Records about rendered figures –

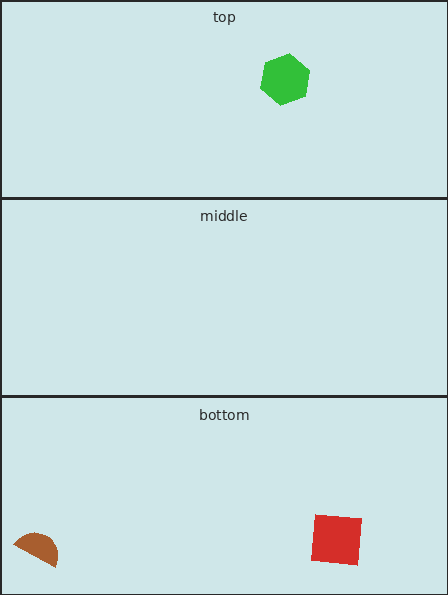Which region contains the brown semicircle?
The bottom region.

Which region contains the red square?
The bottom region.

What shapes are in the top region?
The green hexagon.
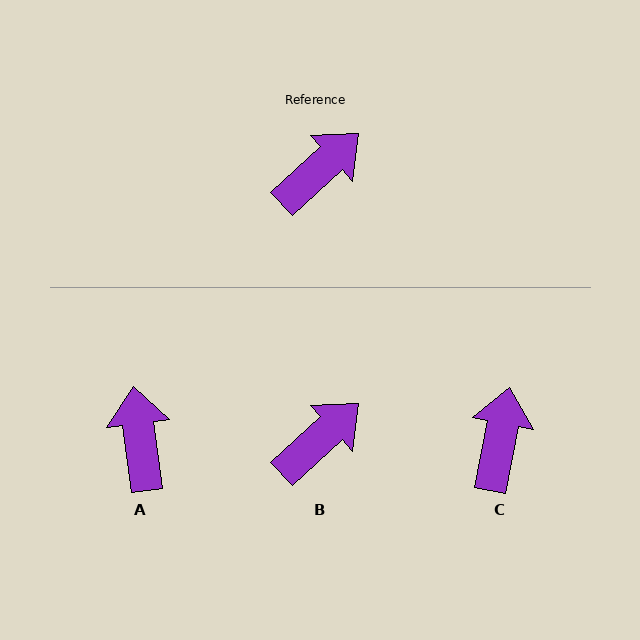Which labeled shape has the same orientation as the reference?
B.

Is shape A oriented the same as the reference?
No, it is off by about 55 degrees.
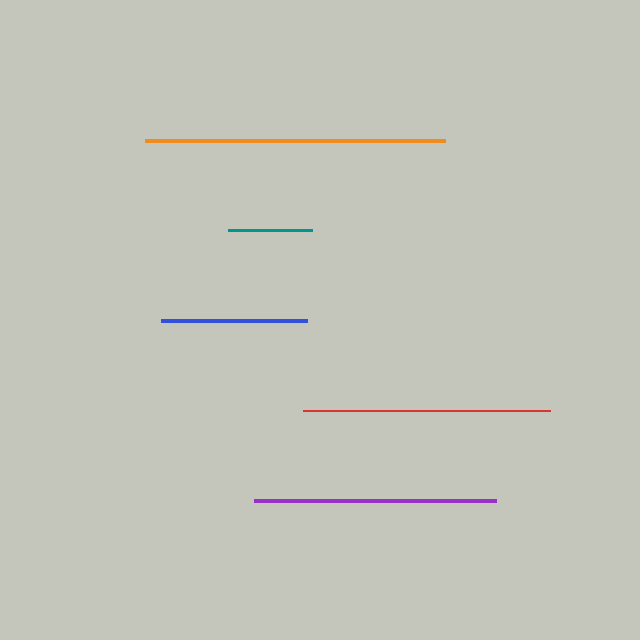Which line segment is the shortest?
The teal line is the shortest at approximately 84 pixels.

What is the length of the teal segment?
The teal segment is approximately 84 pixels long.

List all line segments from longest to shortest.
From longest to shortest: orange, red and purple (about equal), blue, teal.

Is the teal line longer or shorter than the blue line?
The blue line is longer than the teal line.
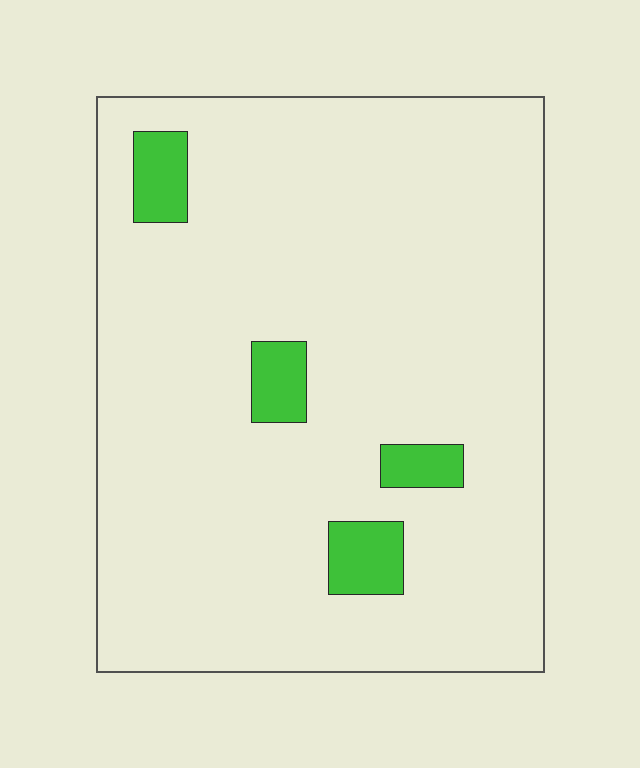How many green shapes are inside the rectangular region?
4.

Directions for this task – Each line from the one that contains "What is the length of the teal segment?" to the end of the listing must be quoted exactly; no other line and no picture belongs in the copy.

Expected answer –
What is the length of the teal segment?
The teal segment is approximately 84 pixels long.

List all line segments from longest to shortest.
From longest to shortest: orange, red and purple (about equal), blue, teal.

Is the teal line longer or shorter than the blue line?
The blue line is longer than the teal line.
How many green shapes are inside the rectangular region?
4.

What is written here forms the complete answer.